*Task to complete:* Pictures do not belong in the copy, so please give every entry below again exactly.

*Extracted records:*
————————

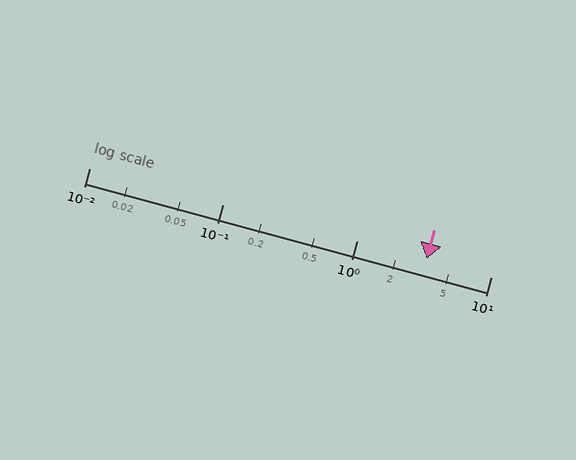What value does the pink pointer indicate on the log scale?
The pointer indicates approximately 3.3.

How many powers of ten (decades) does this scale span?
The scale spans 3 decades, from 0.01 to 10.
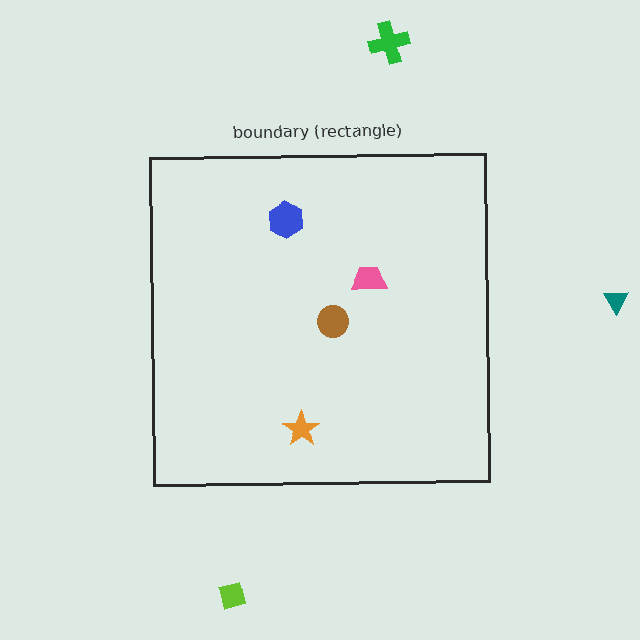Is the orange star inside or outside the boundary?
Inside.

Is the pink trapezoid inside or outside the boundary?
Inside.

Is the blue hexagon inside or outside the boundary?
Inside.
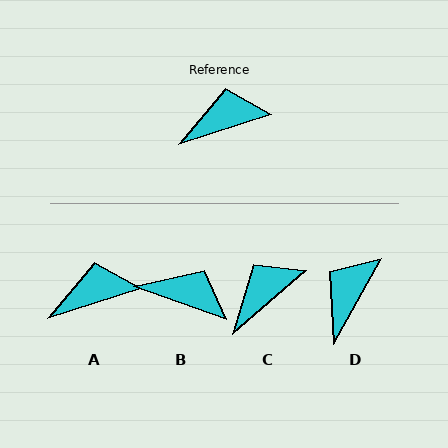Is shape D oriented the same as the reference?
No, it is off by about 43 degrees.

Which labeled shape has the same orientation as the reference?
A.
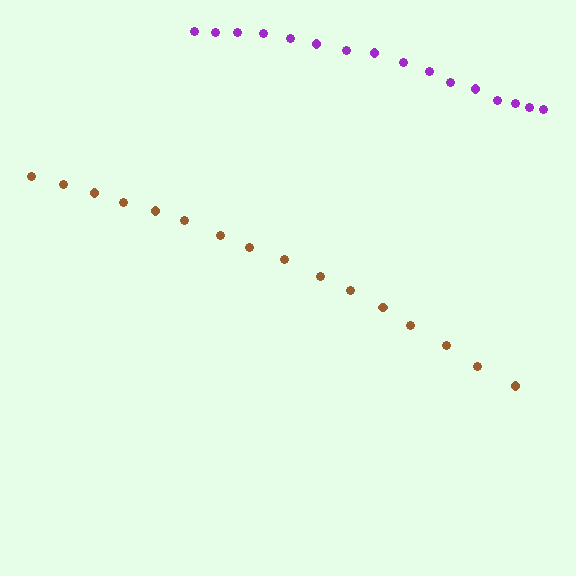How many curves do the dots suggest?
There are 2 distinct paths.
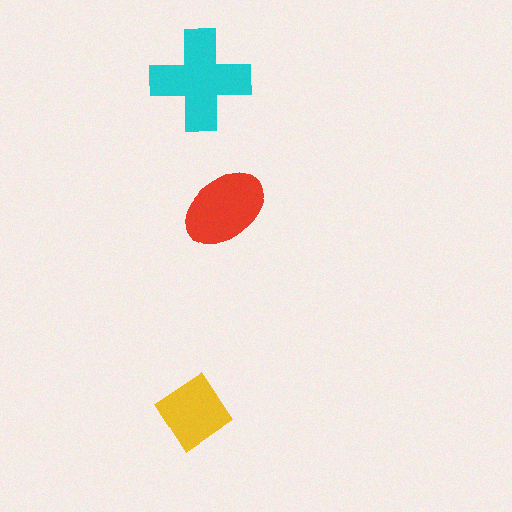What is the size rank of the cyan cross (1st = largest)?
1st.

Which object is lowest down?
The yellow diamond is bottommost.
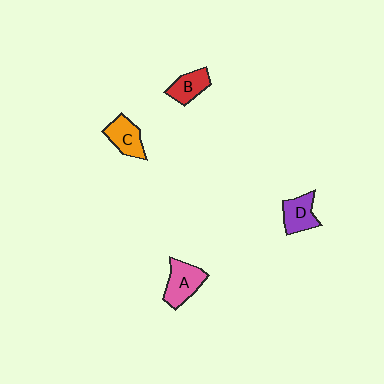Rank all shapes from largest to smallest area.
From largest to smallest: A (pink), C (orange), D (purple), B (red).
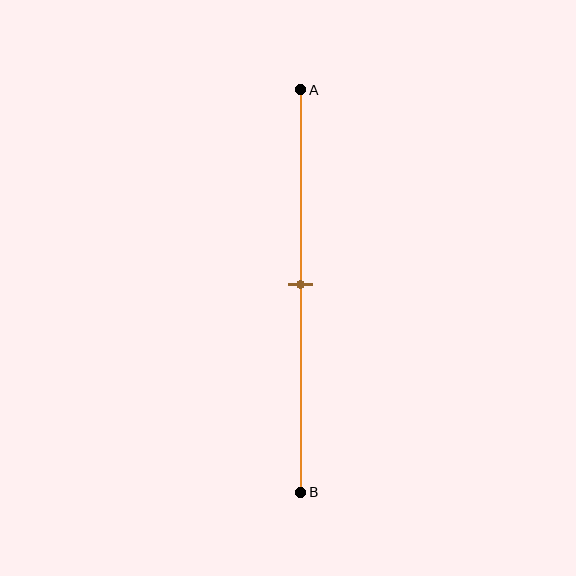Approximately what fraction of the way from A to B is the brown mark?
The brown mark is approximately 50% of the way from A to B.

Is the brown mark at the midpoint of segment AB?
Yes, the mark is approximately at the midpoint.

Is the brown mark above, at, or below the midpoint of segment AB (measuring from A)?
The brown mark is approximately at the midpoint of segment AB.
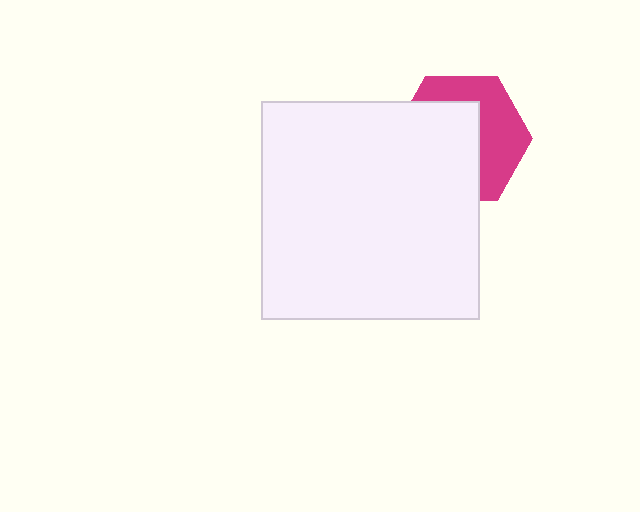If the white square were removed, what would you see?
You would see the complete magenta hexagon.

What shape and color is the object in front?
The object in front is a white square.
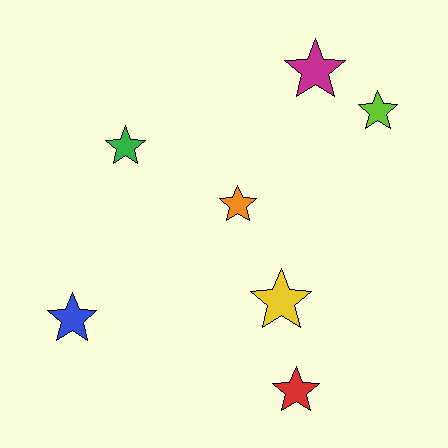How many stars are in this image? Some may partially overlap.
There are 7 stars.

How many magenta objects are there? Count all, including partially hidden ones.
There is 1 magenta object.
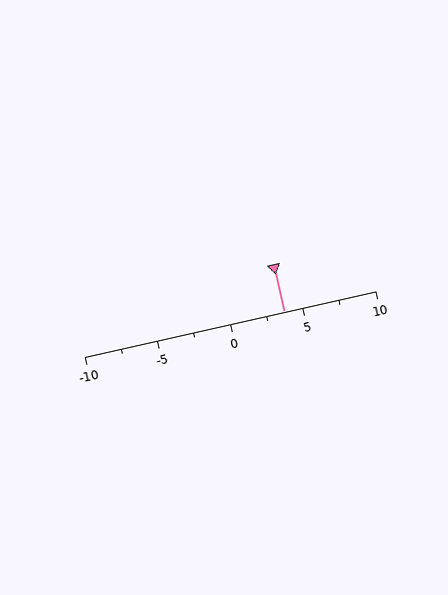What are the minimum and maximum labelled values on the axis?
The axis runs from -10 to 10.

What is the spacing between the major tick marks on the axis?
The major ticks are spaced 5 apart.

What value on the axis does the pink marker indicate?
The marker indicates approximately 3.8.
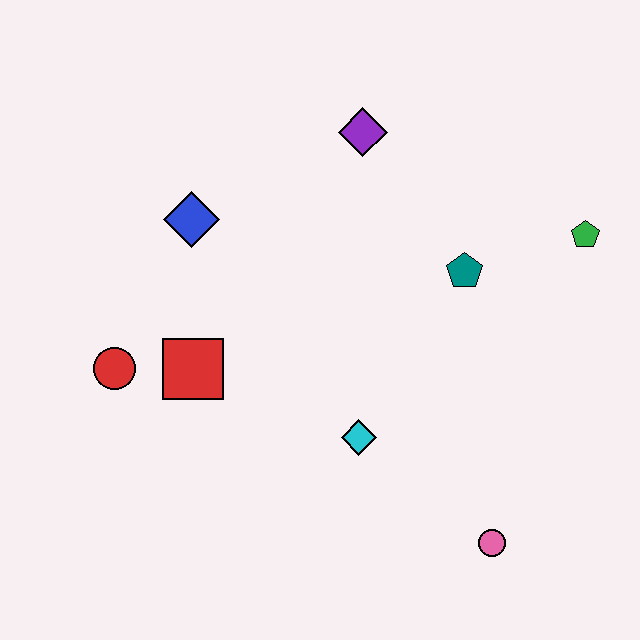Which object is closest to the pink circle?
The cyan diamond is closest to the pink circle.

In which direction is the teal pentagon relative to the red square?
The teal pentagon is to the right of the red square.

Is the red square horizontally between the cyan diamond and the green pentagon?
No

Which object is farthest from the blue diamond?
The pink circle is farthest from the blue diamond.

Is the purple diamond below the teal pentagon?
No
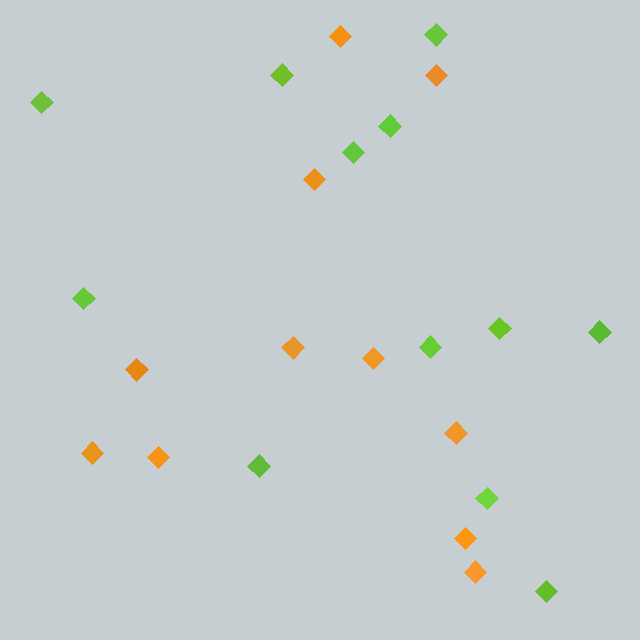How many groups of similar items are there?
There are 2 groups: one group of lime diamonds (12) and one group of orange diamonds (11).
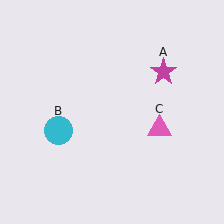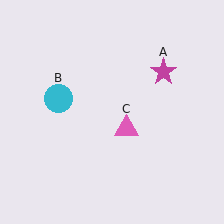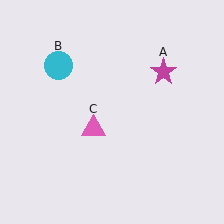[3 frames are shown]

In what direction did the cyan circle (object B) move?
The cyan circle (object B) moved up.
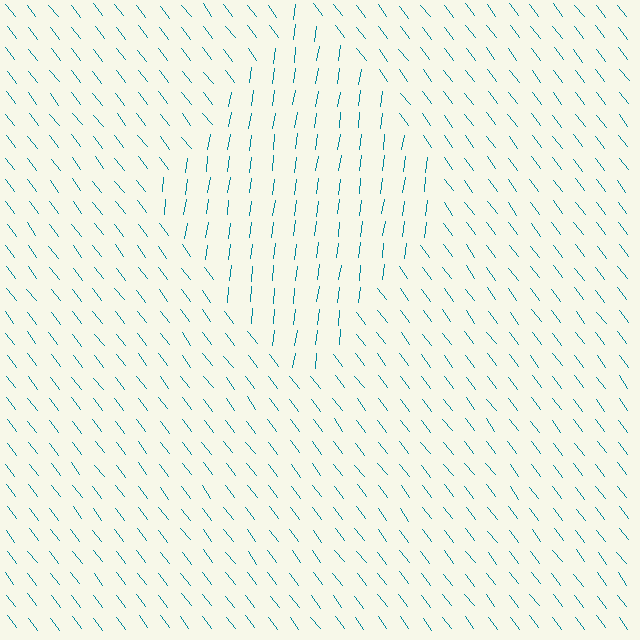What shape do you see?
I see a diamond.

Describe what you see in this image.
The image is filled with small teal line segments. A diamond region in the image has lines oriented differently from the surrounding lines, creating a visible texture boundary.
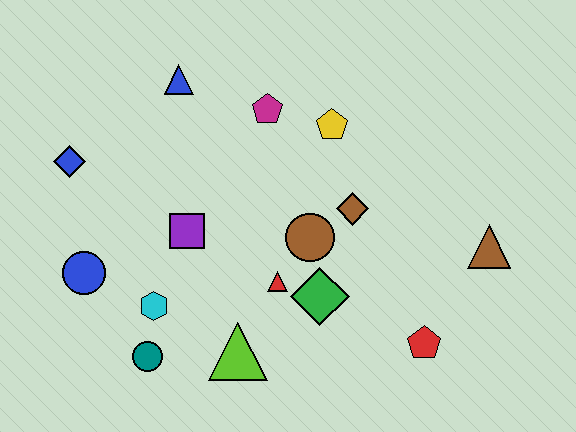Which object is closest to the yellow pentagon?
The magenta pentagon is closest to the yellow pentagon.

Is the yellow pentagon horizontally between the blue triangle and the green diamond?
No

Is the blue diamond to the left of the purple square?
Yes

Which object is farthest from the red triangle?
The blue diamond is farthest from the red triangle.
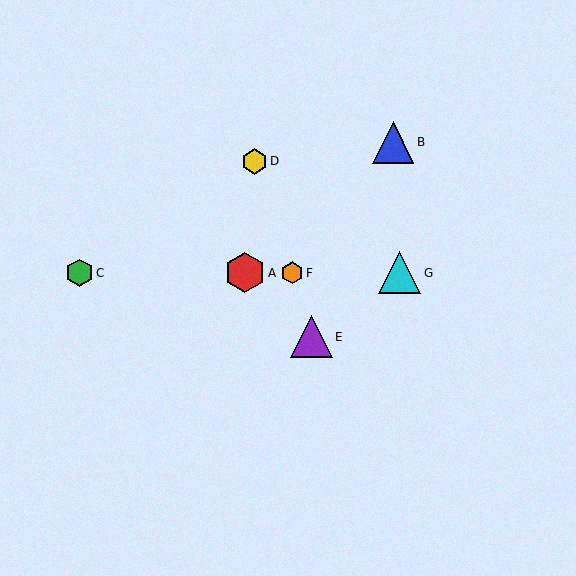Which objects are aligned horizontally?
Objects A, C, F, G are aligned horizontally.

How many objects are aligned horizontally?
4 objects (A, C, F, G) are aligned horizontally.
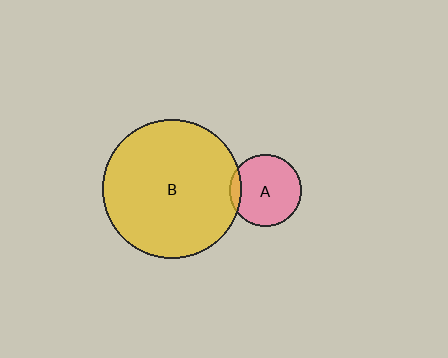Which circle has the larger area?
Circle B (yellow).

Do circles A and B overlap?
Yes.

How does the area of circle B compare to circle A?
Approximately 3.7 times.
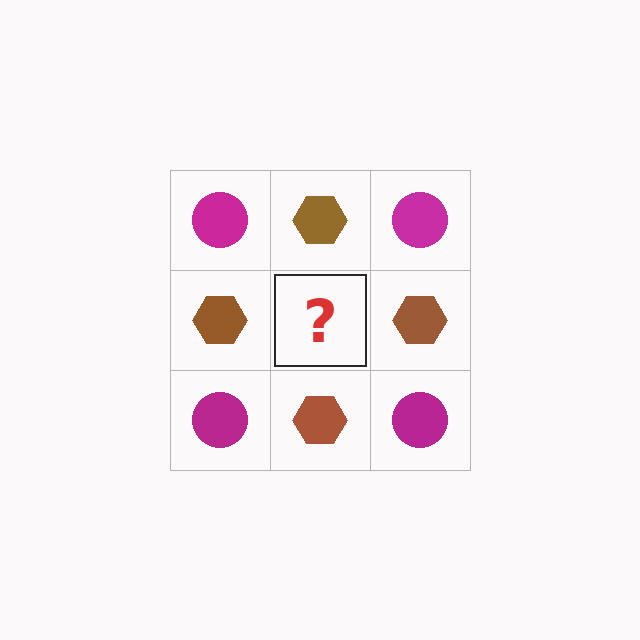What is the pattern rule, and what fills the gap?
The rule is that it alternates magenta circle and brown hexagon in a checkerboard pattern. The gap should be filled with a magenta circle.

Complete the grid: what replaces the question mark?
The question mark should be replaced with a magenta circle.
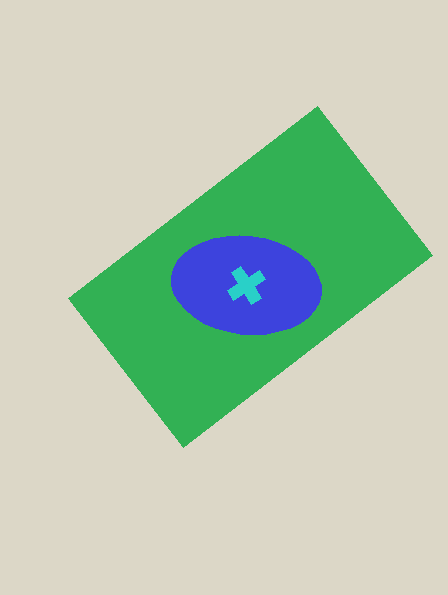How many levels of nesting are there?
3.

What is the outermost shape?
The green rectangle.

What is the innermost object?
The cyan cross.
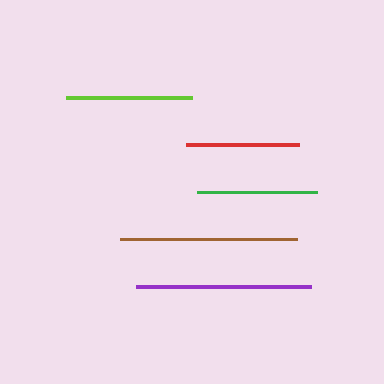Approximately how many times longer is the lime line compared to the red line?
The lime line is approximately 1.1 times the length of the red line.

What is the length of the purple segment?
The purple segment is approximately 175 pixels long.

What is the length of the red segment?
The red segment is approximately 113 pixels long.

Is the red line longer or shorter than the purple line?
The purple line is longer than the red line.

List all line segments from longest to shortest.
From longest to shortest: brown and purple (about equal), lime and green (about equal), red.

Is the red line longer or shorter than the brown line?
The brown line is longer than the red line.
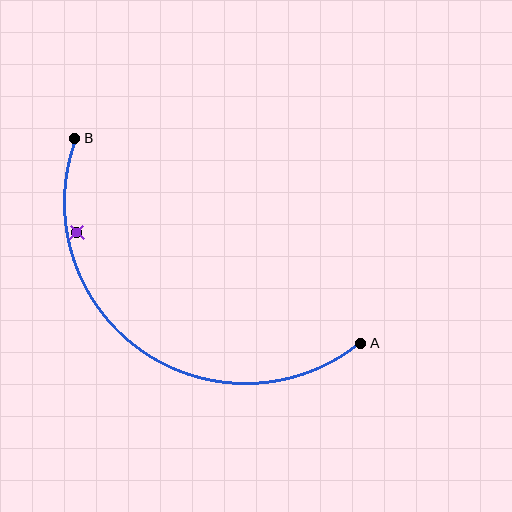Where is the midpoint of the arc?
The arc midpoint is the point on the curve farthest from the straight line joining A and B. It sits below and to the left of that line.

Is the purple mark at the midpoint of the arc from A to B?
No — the purple mark does not lie on the arc at all. It sits slightly inside the curve.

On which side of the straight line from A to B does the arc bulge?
The arc bulges below and to the left of the straight line connecting A and B.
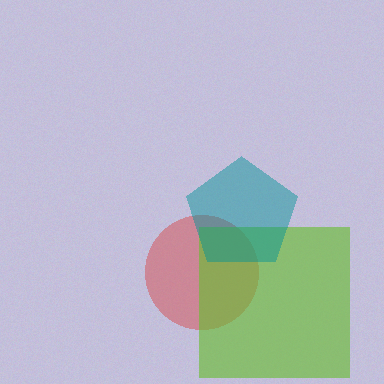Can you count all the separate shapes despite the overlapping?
Yes, there are 3 separate shapes.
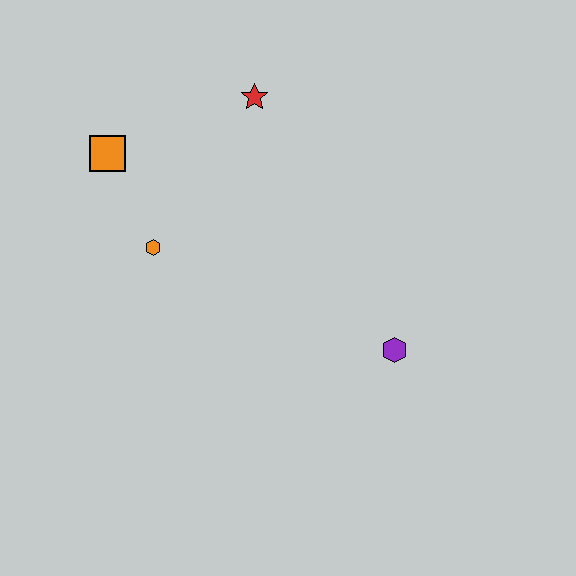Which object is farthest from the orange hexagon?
The purple hexagon is farthest from the orange hexagon.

————————

*Response for this exercise:*
What value does the pink pointer indicate on the log scale?
The pointer indicates approximately 3.3.

How many powers of ten (decades) does this scale span?
The scale spans 3 decades, from 0.01 to 10.
Is the orange star inside or outside the boundary?
Inside.

Is the pink trapezoid inside or outside the boundary?
Inside.

Is the blue hexagon inside or outside the boundary?
Inside.
Is shape D oriented the same as the reference?
No, it is off by about 43 degrees.

Which labeled shape has the same orientation as the reference?
A.
How many curves do the dots suggest?
There are 2 distinct paths.
What is the size rank of the cyan cross (1st = largest)?
1st.

Which object is lowest down?
The yellow diamond is bottommost.
Rank all shapes from largest to smallest area.
From largest to smallest: A (pink), C (orange), D (purple), B (red).
Approximately what fraction of the way from A to B is the brown mark?
The brown mark is approximately 50% of the way from A to B.

Is the brown mark at the midpoint of segment AB?
Yes, the mark is approximately at the midpoint.

Is the brown mark above, at, or below the midpoint of segment AB (measuring from A)?
The brown mark is approximately at the midpoint of segment AB.
If the white square were removed, what would you see?
You would see the complete magenta hexagon.

What shape and color is the object in front?
The object in front is a white square.
How many stars are in this image? Some may partially overlap.
There are 7 stars.

How many magenta objects are there? Count all, including partially hidden ones.
There is 1 magenta object.
What are the minimum and maximum labelled values on the axis?
The axis runs from -10 to 10.

What is the spacing between the major tick marks on the axis?
The major ticks are spaced 5 apart.

What value on the axis does the pink marker indicate?
The marker indicates approximately 3.8.
Which object is closest to the pink circle?
The cyan diamond is closest to the pink circle.

In which direction is the teal pentagon relative to the red square?
The teal pentagon is to the right of the red square.

Is the red square horizontally between the cyan diamond and the green pentagon?
No

Which object is farthest from the blue diamond?
The pink circle is farthest from the blue diamond.

Is the purple diamond below the teal pentagon?
No
How many groups of similar items are there?
There are 2 groups: one group of lime diamonds (12) and one group of orange diamonds (11).
[3 frames are shown]

In what direction did the cyan circle (object B) move?
The cyan circle (object B) moved up.
What shape do you see?
I see a diamond.

Describe what you see in this image.
The image is filled with small teal line segments. A diamond region in the image has lines oriented differently from the surrounding lines, creating a visible texture boundary.
Which object is closest to the yellow pentagon?
The magenta pentagon is closest to the yellow pentagon.

Is the yellow pentagon horizontally between the blue triangle and the green diamond?
No

Is the blue diamond to the left of the purple square?
Yes

Which object is farthest from the red triangle?
The blue diamond is farthest from the red triangle.
Which objects are aligned horizontally?
Objects A, C, F, G are aligned horizontally.

How many objects are aligned horizontally?
4 objects (A, C, F, G) are aligned horizontally.
Which circle has the larger area?
Circle B (yellow).

Do circles A and B overlap?
Yes.

How does the area of circle B compare to circle A?
Approximately 3.7 times.
What is the pattern rule, and what fills the gap?
The rule is that it alternates magenta circle and brown hexagon in a checkerboard pattern. The gap should be filled with a magenta circle.

Complete the grid: what replaces the question mark?
The question mark should be replaced with a magenta circle.
How many levels of nesting are there?
3.

What is the outermost shape?
The green rectangle.

What is the innermost object?
The cyan cross.
Approximately how many times longer is the lime line compared to the red line?
The lime line is approximately 1.1 times the length of the red line.

What is the length of the purple segment?
The purple segment is approximately 175 pixels long.

What is the length of the red segment?
The red segment is approximately 113 pixels long.

Is the red line longer or shorter than the purple line?
The purple line is longer than the red line.

List all line segments from longest to shortest.
From longest to shortest: brown and purple (about equal), lime and green (about equal), red.

Is the red line longer or shorter than the brown line?
The brown line is longer than the red line.
Where is the midpoint of the arc?
The arc midpoint is the point on the curve farthest from the straight line joining A and B. It sits below and to the left of that line.

Is the purple mark at the midpoint of the arc from A to B?
No — the purple mark does not lie on the arc at all. It sits slightly inside the curve.

On which side of the straight line from A to B does the arc bulge?
The arc bulges below and to the left of the straight line connecting A and B.
Can you count all the separate shapes despite the overlapping?
Yes, there are 3 separate shapes.
Which object is farthest from the orange hexagon?
The purple hexagon is farthest from the orange hexagon.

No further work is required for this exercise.